Exercise prompt -
Transcribe word for word each line from the one containing "What is the nearest" to the final line of the data, both included. Skip the pictures.

The input -

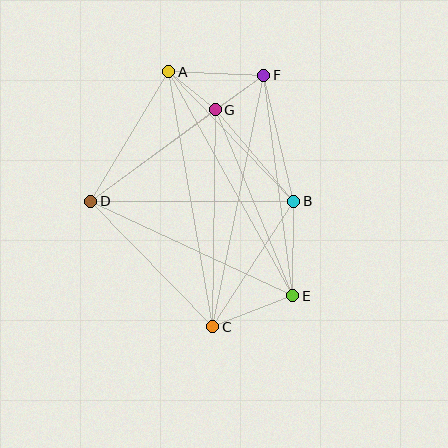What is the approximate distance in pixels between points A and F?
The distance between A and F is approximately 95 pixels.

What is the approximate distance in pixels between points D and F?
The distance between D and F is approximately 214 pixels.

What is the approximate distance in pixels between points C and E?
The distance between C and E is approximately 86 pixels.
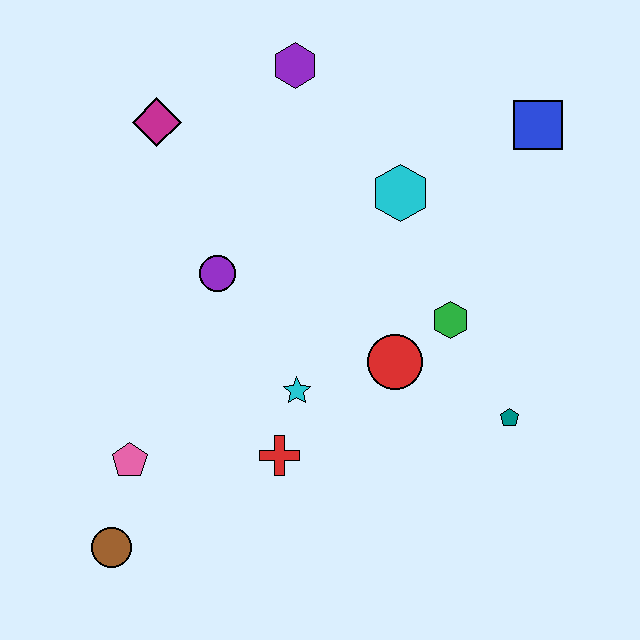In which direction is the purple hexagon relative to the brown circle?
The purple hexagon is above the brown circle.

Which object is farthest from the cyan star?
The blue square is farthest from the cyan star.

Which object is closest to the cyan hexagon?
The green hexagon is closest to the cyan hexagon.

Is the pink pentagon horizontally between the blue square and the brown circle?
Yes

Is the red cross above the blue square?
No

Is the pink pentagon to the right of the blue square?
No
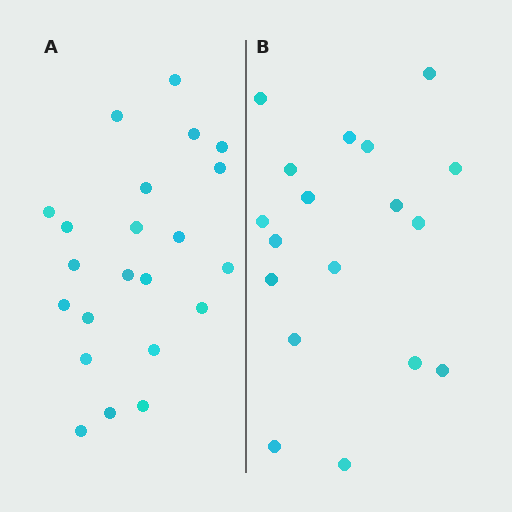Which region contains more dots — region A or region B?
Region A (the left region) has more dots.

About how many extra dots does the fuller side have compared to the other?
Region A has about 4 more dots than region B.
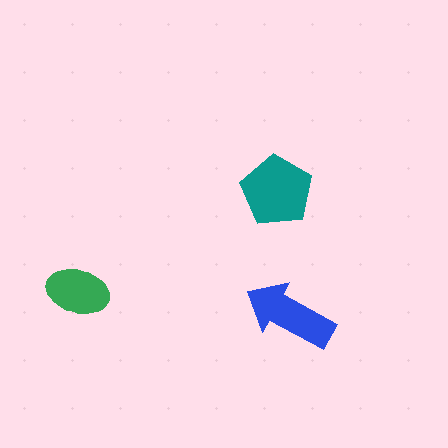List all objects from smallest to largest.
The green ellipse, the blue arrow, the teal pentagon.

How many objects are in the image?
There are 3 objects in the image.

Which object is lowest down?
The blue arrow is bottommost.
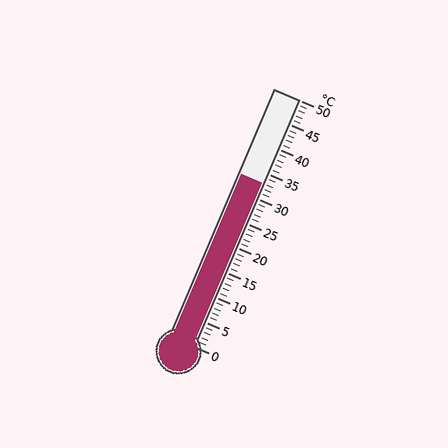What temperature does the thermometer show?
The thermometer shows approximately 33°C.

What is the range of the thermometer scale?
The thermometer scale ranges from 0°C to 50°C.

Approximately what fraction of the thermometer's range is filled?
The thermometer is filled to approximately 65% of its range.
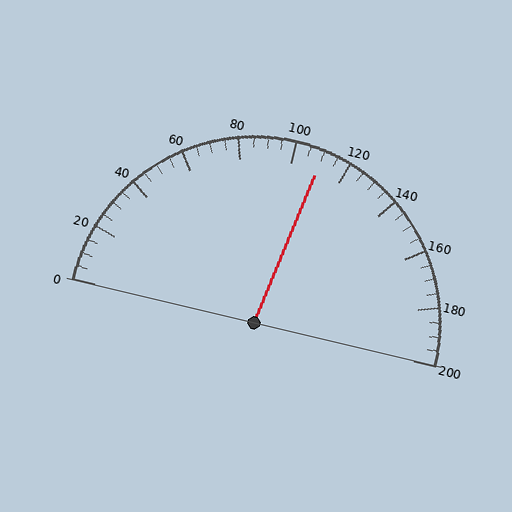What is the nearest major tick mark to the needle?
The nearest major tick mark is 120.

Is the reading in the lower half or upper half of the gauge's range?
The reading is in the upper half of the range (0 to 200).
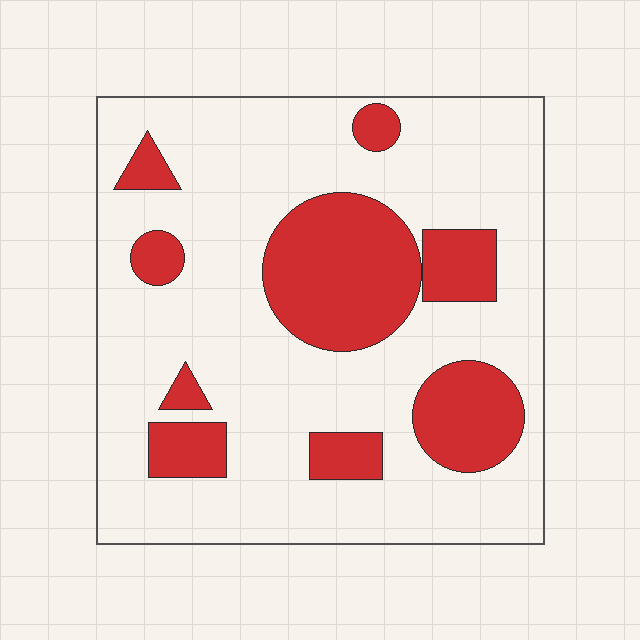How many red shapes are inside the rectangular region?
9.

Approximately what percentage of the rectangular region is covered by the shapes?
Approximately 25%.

Expected answer -
What is the nearest major tick mark to the needle?
The nearest major tick mark is 120.

Is the reading in the lower half or upper half of the gauge's range?
The reading is in the upper half of the range (0 to 200).
How many red shapes are inside the rectangular region?
9.

Approximately what percentage of the rectangular region is covered by the shapes?
Approximately 25%.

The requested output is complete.